▶ **PROMPT**: The line containing "How many teal" marks the start; return it and every line after it in the listing below, exactly, through the last.

* START DATA SHOWN *

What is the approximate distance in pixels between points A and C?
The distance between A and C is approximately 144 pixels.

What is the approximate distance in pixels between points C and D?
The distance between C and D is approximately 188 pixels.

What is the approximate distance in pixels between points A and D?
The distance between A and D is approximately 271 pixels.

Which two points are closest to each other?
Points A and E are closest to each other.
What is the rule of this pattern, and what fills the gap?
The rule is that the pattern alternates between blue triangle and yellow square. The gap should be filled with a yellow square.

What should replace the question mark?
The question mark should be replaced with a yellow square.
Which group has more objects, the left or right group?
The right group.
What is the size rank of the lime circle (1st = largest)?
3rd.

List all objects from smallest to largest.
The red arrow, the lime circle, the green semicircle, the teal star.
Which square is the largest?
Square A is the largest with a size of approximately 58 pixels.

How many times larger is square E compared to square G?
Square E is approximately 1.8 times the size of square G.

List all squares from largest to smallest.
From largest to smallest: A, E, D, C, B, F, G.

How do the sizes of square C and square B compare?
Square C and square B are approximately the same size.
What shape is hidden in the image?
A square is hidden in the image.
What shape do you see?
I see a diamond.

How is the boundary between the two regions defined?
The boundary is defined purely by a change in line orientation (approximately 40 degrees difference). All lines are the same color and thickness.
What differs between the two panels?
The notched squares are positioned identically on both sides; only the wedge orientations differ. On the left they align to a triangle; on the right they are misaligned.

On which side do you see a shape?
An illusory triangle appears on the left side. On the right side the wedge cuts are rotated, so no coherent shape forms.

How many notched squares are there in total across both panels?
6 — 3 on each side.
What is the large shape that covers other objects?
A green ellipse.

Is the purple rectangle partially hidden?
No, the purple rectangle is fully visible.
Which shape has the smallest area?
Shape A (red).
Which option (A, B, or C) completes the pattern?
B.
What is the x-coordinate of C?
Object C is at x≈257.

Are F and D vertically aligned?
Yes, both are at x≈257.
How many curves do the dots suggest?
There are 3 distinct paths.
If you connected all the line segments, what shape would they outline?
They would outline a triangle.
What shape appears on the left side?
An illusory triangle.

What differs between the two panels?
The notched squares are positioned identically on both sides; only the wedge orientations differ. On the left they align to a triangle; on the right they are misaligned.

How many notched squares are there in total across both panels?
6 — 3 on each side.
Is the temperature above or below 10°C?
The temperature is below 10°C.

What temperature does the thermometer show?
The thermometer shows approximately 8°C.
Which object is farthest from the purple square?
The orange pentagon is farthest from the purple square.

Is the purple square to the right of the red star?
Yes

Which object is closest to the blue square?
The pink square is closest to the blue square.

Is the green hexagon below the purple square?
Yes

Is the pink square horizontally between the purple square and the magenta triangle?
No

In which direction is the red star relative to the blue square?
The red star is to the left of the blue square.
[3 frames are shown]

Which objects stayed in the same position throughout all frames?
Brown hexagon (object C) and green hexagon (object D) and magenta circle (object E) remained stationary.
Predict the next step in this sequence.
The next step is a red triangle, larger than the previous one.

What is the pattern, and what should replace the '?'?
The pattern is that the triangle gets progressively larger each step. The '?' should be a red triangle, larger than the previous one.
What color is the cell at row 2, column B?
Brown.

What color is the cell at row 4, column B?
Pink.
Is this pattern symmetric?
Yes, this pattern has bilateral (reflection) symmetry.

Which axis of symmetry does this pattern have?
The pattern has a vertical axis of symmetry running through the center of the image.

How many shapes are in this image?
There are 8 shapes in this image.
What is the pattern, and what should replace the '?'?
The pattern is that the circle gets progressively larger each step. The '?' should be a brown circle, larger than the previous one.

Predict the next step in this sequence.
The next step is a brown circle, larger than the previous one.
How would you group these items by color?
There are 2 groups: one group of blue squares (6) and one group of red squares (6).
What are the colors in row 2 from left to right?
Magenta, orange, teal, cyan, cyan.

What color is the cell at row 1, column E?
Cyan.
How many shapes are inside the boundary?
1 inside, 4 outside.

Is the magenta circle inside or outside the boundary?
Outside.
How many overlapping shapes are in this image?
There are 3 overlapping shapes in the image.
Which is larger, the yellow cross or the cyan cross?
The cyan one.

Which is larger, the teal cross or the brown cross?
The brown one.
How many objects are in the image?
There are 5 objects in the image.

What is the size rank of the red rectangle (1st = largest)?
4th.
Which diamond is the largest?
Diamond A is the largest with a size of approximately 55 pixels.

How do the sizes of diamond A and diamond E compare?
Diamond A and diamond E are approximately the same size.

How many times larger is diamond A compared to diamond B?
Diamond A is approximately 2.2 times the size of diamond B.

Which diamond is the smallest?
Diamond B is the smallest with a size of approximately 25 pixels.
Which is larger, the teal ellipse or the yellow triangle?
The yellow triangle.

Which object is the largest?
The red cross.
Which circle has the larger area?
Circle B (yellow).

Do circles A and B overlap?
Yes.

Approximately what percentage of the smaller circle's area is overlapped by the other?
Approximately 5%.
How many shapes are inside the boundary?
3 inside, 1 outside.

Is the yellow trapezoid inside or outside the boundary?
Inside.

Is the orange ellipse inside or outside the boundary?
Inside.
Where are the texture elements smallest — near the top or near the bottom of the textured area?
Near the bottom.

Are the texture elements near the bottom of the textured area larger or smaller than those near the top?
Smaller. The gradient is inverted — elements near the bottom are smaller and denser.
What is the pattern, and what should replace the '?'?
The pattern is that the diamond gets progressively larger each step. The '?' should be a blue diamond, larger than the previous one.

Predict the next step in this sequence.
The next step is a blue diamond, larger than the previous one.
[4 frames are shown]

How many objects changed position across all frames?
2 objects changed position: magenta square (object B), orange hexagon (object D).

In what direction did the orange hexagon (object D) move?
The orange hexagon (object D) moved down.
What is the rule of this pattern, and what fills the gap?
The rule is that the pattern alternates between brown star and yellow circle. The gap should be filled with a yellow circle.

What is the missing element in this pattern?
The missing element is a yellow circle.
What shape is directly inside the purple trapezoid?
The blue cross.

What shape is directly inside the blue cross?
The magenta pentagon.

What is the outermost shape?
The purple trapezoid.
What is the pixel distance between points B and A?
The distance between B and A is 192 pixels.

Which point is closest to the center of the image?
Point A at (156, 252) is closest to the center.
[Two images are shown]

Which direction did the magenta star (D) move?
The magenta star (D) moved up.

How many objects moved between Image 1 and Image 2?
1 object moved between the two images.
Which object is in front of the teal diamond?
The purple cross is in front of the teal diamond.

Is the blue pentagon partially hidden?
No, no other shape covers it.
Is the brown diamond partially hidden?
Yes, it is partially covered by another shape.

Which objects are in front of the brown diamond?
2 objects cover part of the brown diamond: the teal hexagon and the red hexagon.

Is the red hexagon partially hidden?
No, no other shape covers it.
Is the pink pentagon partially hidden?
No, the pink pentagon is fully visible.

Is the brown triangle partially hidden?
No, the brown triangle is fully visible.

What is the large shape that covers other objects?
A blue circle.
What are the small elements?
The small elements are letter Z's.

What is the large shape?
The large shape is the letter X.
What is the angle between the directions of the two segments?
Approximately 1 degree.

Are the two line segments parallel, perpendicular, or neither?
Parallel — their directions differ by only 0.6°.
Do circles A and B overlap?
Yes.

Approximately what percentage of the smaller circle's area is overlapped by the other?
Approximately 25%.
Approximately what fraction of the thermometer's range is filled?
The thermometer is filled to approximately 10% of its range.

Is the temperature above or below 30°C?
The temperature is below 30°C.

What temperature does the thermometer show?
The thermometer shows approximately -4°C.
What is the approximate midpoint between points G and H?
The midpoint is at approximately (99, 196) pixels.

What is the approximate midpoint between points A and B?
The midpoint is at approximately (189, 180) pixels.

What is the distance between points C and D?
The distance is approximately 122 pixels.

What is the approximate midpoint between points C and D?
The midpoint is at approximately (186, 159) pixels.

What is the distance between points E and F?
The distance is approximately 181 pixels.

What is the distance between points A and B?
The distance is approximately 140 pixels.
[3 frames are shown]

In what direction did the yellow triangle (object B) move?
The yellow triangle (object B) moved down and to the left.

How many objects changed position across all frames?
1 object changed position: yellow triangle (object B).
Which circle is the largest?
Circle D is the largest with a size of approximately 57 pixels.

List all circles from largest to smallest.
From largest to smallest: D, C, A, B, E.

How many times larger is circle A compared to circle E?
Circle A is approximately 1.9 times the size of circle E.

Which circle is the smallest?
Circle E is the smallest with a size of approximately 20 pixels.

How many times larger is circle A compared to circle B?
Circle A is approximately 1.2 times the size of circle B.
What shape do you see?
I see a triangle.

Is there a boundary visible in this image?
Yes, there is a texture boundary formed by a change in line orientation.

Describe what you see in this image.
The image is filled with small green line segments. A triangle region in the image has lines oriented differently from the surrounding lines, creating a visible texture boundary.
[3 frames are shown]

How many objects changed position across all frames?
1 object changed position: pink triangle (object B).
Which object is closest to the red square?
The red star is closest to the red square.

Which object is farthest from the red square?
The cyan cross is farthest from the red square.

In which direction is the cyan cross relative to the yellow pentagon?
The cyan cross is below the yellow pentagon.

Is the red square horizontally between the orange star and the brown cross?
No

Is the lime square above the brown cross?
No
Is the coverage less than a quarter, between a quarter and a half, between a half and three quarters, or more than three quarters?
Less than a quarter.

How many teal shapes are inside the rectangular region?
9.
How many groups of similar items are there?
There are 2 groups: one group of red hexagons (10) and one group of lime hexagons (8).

* END DATA SHOWN *

▶ **ANSWER TO THIS PROBLEM**:
How many teal shapes are inside the rectangular region?
9.
How many groups of similar items are there?
There are 2 groups: one group of red hexagons (10) and one group of lime hexagons (8).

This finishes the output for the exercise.